-- Begin --
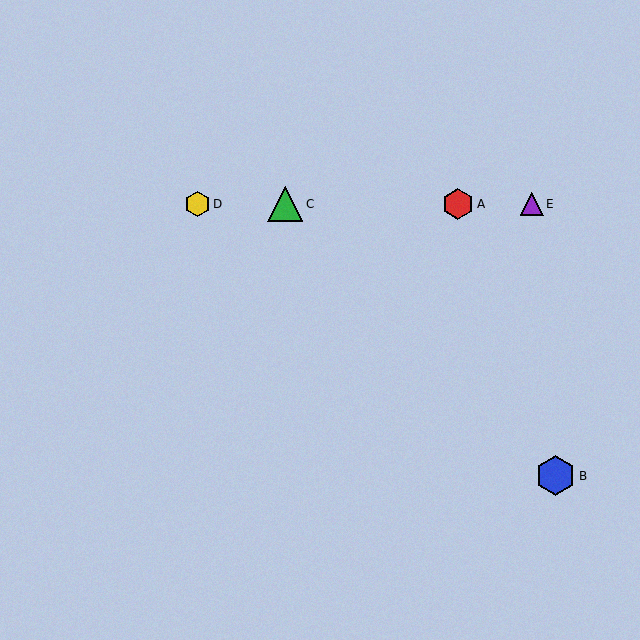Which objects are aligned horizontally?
Objects A, C, D, E are aligned horizontally.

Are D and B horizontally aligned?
No, D is at y≈204 and B is at y≈476.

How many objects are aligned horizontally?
4 objects (A, C, D, E) are aligned horizontally.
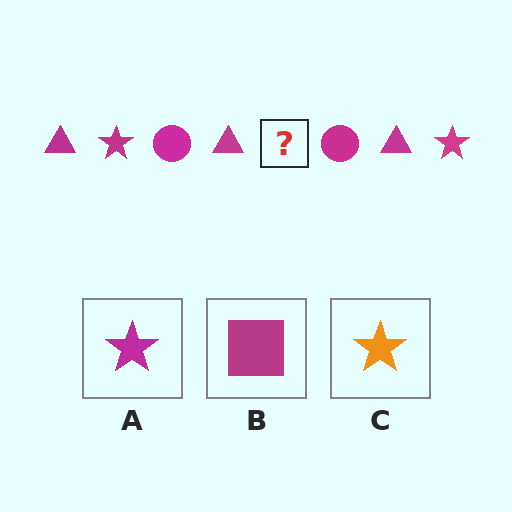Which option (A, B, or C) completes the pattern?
A.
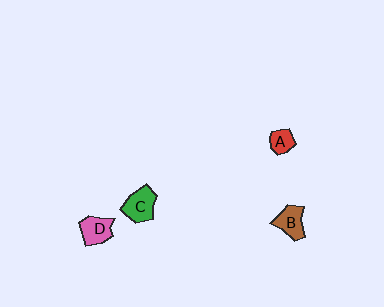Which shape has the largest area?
Shape C (green).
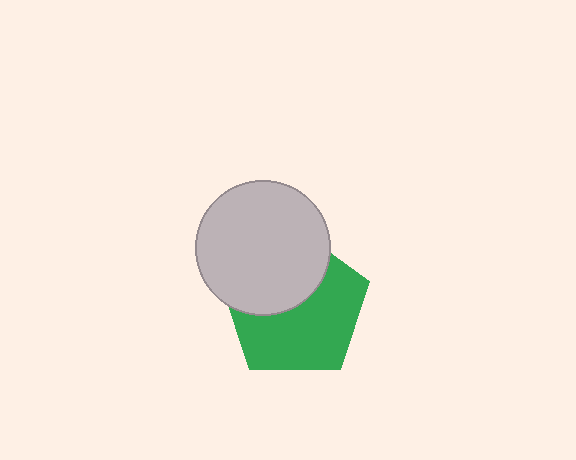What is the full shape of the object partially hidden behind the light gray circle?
The partially hidden object is a green pentagon.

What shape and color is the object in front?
The object in front is a light gray circle.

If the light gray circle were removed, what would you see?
You would see the complete green pentagon.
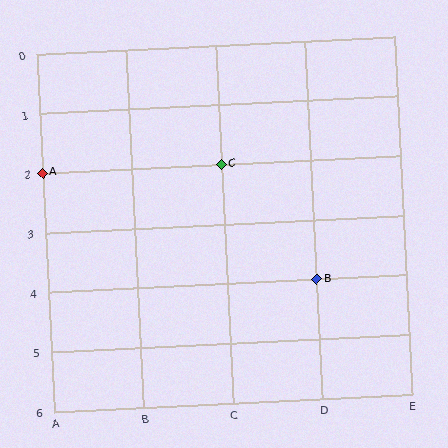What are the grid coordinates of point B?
Point B is at grid coordinates (D, 4).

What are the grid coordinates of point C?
Point C is at grid coordinates (C, 2).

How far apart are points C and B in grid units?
Points C and B are 1 column and 2 rows apart (about 2.2 grid units diagonally).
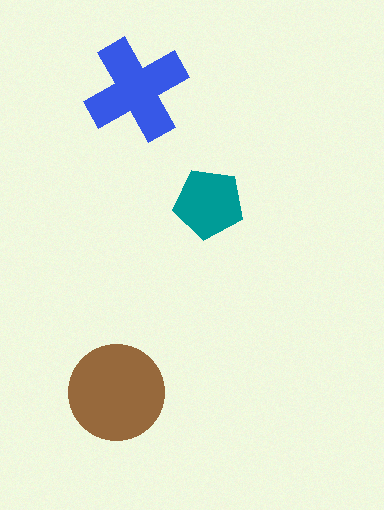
-- End --
What needs to be done: Extract exactly the lines from the one containing "Which shape has the largest area?" through the last line of the records above, both included, and leave out the pictures.

Solution to this problem:
Which shape has the largest area?
Shape C (green).
What is the full shape of the object partially hidden behind the light gray circle?
The partially hidden object is a green pentagon.

What shape and color is the object in front?
The object in front is a light gray circle.

If the light gray circle were removed, what would you see?
You would see the complete green pentagon.
What are the grid coordinates of point B?
Point B is at grid coordinates (D, 4).

What are the grid coordinates of point C?
Point C is at grid coordinates (C, 2).

How far apart are points C and B in grid units?
Points C and B are 1 column and 2 rows apart (about 2.2 grid units diagonally).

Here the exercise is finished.